▶ Objective: Output every entry exactly as written, skipping any pictures.

Recorded data
=-=-=-=-=

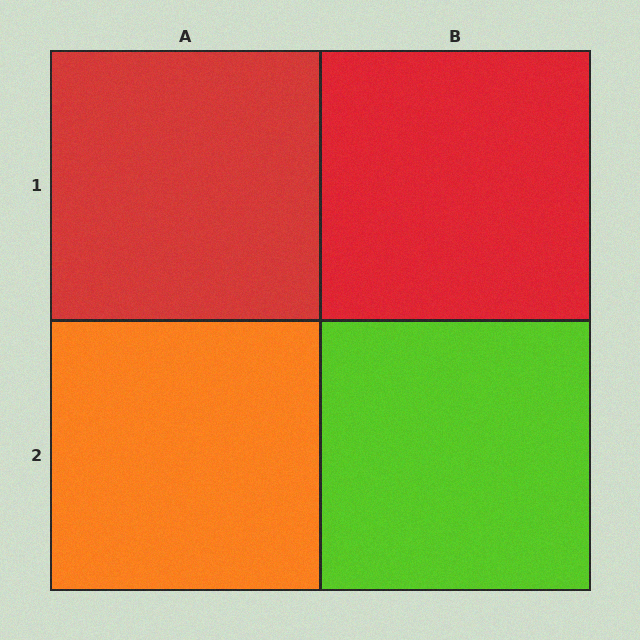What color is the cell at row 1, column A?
Red.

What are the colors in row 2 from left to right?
Orange, lime.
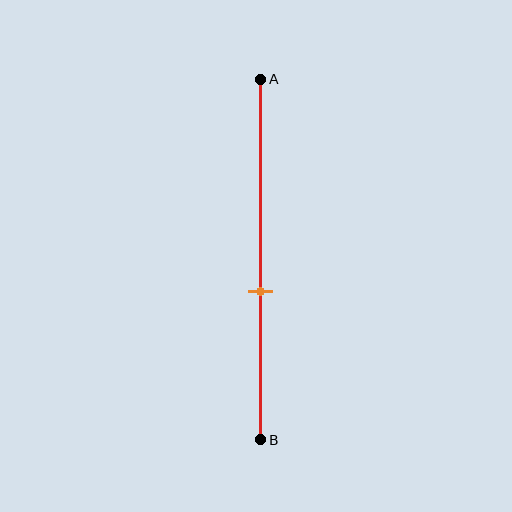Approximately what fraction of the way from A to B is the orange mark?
The orange mark is approximately 60% of the way from A to B.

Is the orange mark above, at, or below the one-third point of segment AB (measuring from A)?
The orange mark is below the one-third point of segment AB.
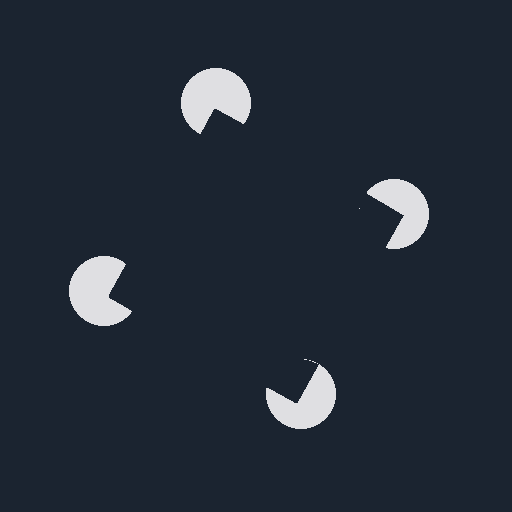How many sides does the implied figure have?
4 sides.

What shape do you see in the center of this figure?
An illusory square — its edges are inferred from the aligned wedge cuts in the pac-man discs, not physically drawn.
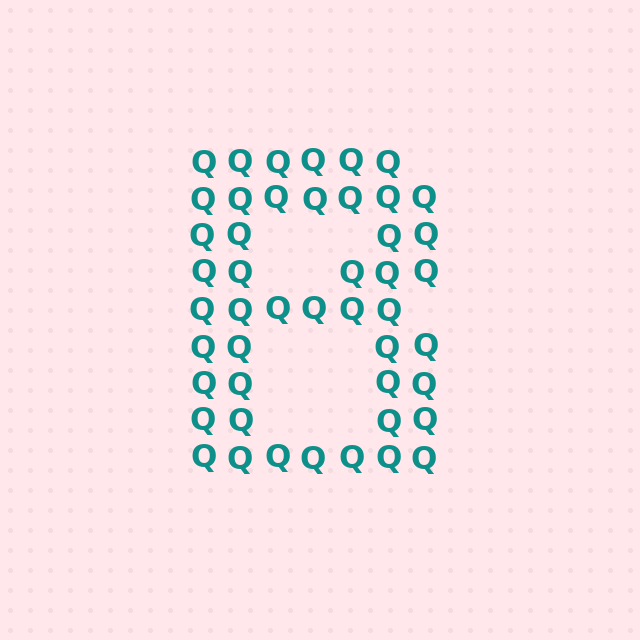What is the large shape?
The large shape is the letter B.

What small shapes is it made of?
It is made of small letter Q's.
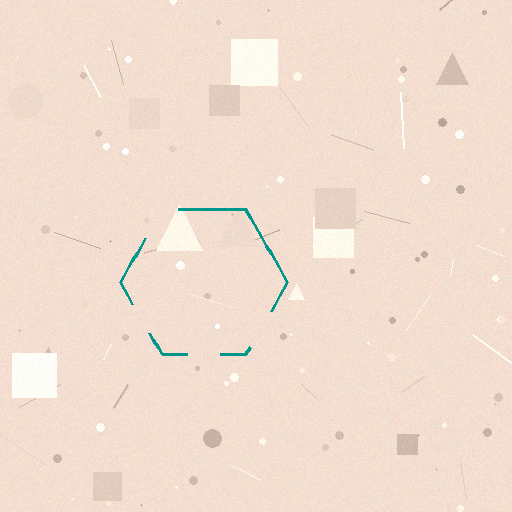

=-=-=-=-=

▶ Reply to the task:
What color is the cell at row 1, column A?
Red.

What are the colors in row 2 from left to right?
Orange, lime.
Approximately what fraction of the way from A to B is the orange mark?
The orange mark is approximately 60% of the way from A to B.

Is the orange mark above, at, or below the one-third point of segment AB (measuring from A)?
The orange mark is below the one-third point of segment AB.
How many sides does the implied figure have?
4 sides.

What shape do you see in the center of this figure?
An illusory square — its edges are inferred from the aligned wedge cuts in the pac-man discs, not physically drawn.
What is the large shape?
The large shape is the letter B.

What small shapes is it made of?
It is made of small letter Q's.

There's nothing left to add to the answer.